## Task instructions
Without the pictures, return all of the material exactly as written.

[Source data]
## start

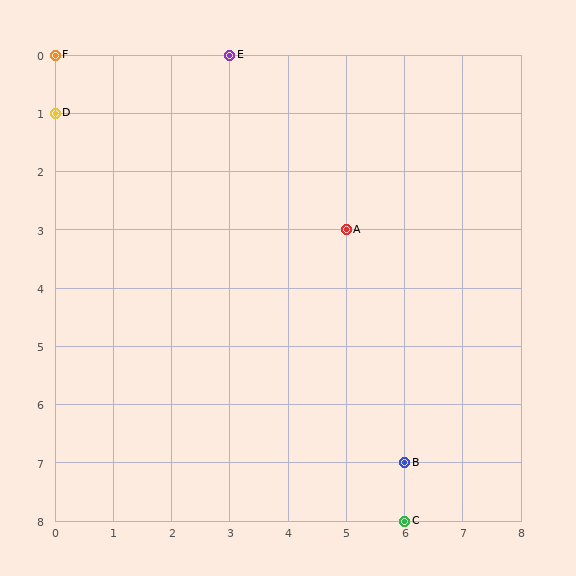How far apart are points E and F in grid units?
Points E and F are 3 columns apart.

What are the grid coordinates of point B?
Point B is at grid coordinates (6, 7).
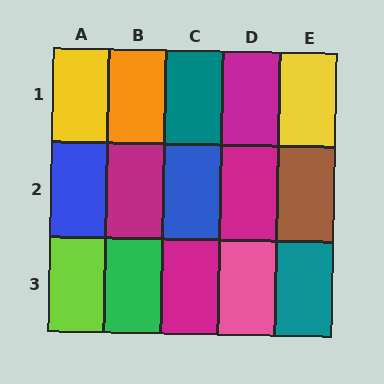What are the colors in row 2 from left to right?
Blue, magenta, blue, magenta, brown.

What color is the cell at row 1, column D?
Magenta.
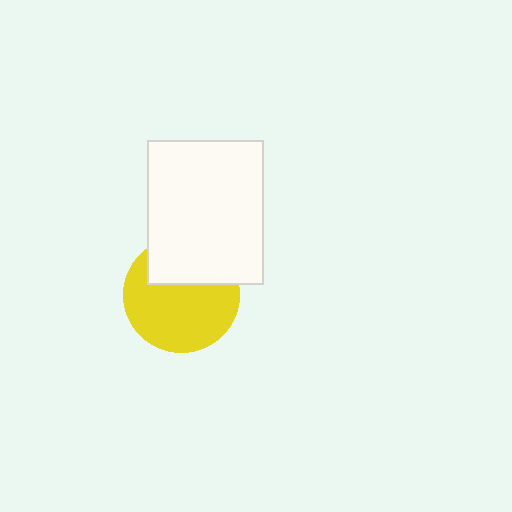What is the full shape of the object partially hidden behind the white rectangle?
The partially hidden object is a yellow circle.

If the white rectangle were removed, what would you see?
You would see the complete yellow circle.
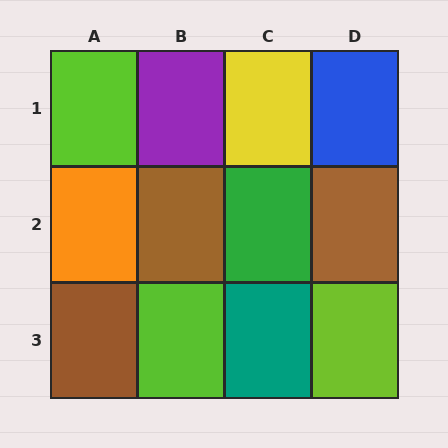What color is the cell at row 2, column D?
Brown.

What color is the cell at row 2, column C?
Green.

## end

## Expected answer
How far apart are points E and F in grid units?
Points E and F are 3 columns apart.

What are the grid coordinates of point B?
Point B is at grid coordinates (6, 7).
What are the colors in row 2 from left to right?
Blue, magenta, blue, magenta, brown.

What color is the cell at row 1, column D?
Magenta.
What is the full shape of the object partially hidden behind the white rectangle?
The partially hidden object is a yellow circle.

If the white rectangle were removed, what would you see?
You would see the complete yellow circle.
What color is the cell at row 2, column D?
Brown.

What color is the cell at row 2, column C?
Green.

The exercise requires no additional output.